[Begin LISTED ENTRIES]

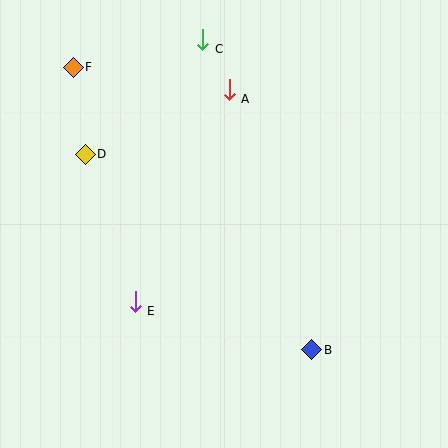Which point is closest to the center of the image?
Point E at (135, 311) is closest to the center.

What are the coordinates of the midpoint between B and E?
The midpoint between B and E is at (224, 330).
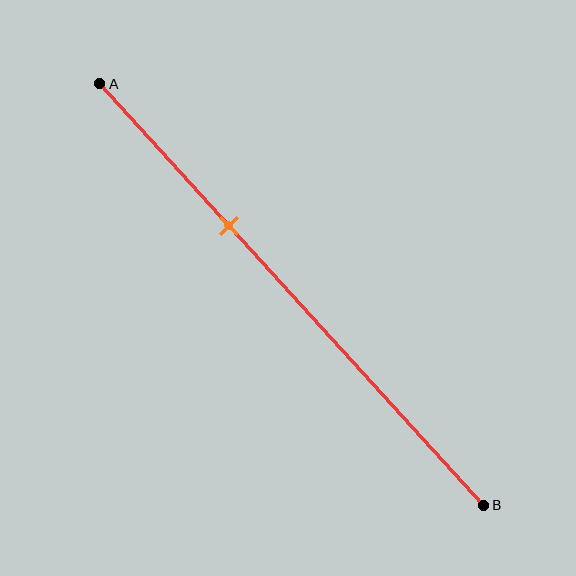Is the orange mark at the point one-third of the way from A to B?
Yes, the mark is approximately at the one-third point.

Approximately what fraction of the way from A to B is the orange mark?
The orange mark is approximately 35% of the way from A to B.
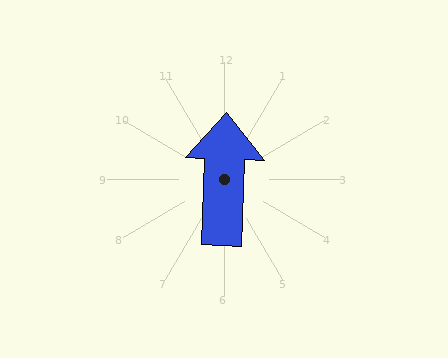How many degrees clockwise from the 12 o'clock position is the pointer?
Approximately 2 degrees.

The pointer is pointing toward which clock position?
Roughly 12 o'clock.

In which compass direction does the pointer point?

[End LISTED ENTRIES]

SET PROBLEM = Retype the entries word for word. Omit any images.

SOLUTION BELOW =
Which point is closest to the center of the image?
Point E at (135, 311) is closest to the center.

What are the coordinates of the midpoint between B and E?
The midpoint between B and E is at (224, 330).
Is the orange mark at the point one-third of the way from A to B?
Yes, the mark is approximately at the one-third point.

Approximately what fraction of the way from A to B is the orange mark?
The orange mark is approximately 35% of the way from A to B.
How many degrees clockwise from the 12 o'clock position is the pointer?
Approximately 2 degrees.

The pointer is pointing toward which clock position?
Roughly 12 o'clock.

In which compass direction does the pointer point?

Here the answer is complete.